## Task goal
Output every line exactly as written. Leave out pictures.

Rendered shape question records
*****

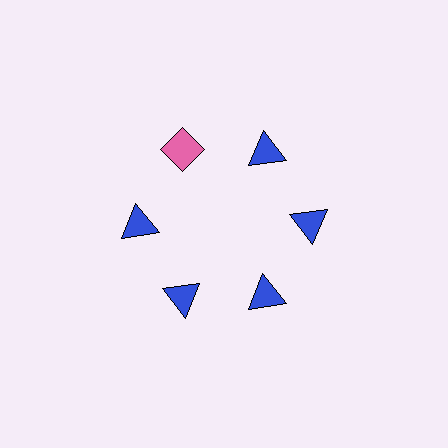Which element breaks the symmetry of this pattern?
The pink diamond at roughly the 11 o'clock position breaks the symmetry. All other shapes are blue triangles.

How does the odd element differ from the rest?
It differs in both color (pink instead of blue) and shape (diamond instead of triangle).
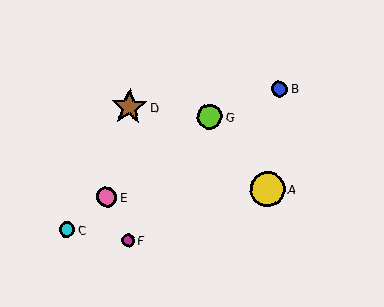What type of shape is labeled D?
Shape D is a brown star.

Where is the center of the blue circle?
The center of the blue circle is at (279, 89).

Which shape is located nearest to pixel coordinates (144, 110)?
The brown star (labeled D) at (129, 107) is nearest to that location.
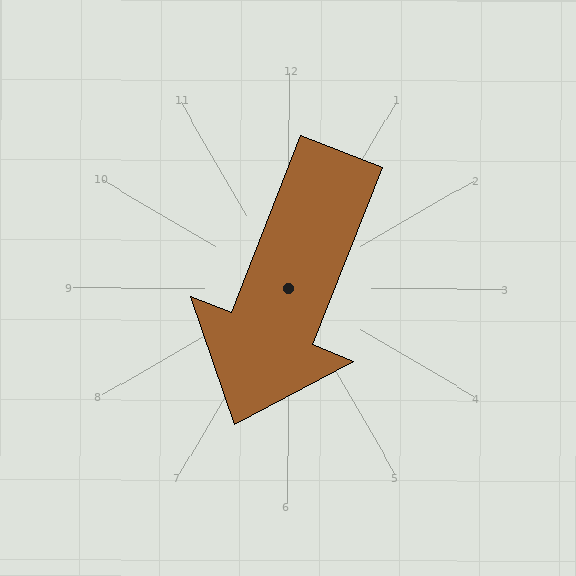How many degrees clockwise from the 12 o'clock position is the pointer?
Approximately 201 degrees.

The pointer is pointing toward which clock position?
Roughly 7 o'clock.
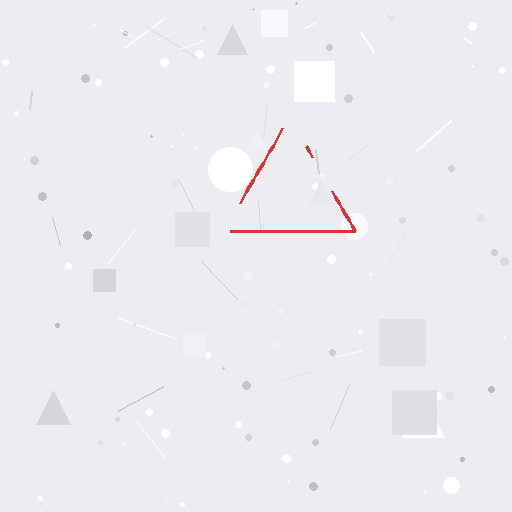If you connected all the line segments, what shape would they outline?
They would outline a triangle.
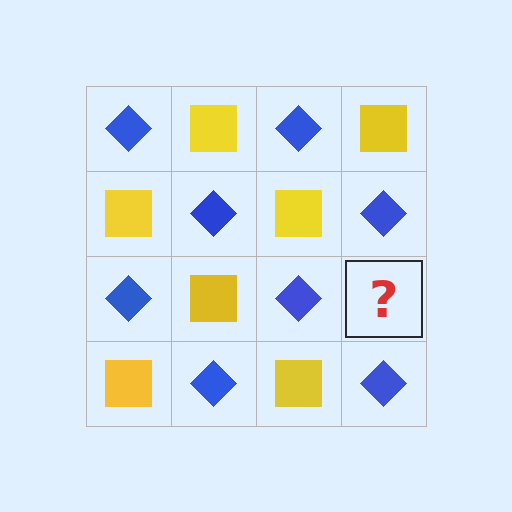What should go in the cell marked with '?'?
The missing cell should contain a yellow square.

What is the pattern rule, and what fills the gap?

*****

## Task answer
Which element breaks the symmetry of this pattern?
The pink diamond at roughly the 11 o'clock position breaks the symmetry. All other shapes are blue triangles.

How does the odd element differ from the rest?
It differs in both color (pink instead of blue) and shape (diamond instead of triangle).
What type of shape is labeled D?
Shape D is a brown star.

Where is the center of the blue circle?
The center of the blue circle is at (279, 89).

Which shape is located nearest to pixel coordinates (144, 110)?
The brown star (labeled D) at (129, 107) is nearest to that location.
How many degrees clockwise from the 12 o'clock position is the pointer?
Approximately 201 degrees.

The pointer is pointing toward which clock position?
Roughly 7 o'clock.
If you connected all the line segments, what shape would they outline?
They would outline a triangle.
What should go in the cell marked with '?'?
The missing cell should contain a yellow square.

What is the pattern rule, and what fills the gap?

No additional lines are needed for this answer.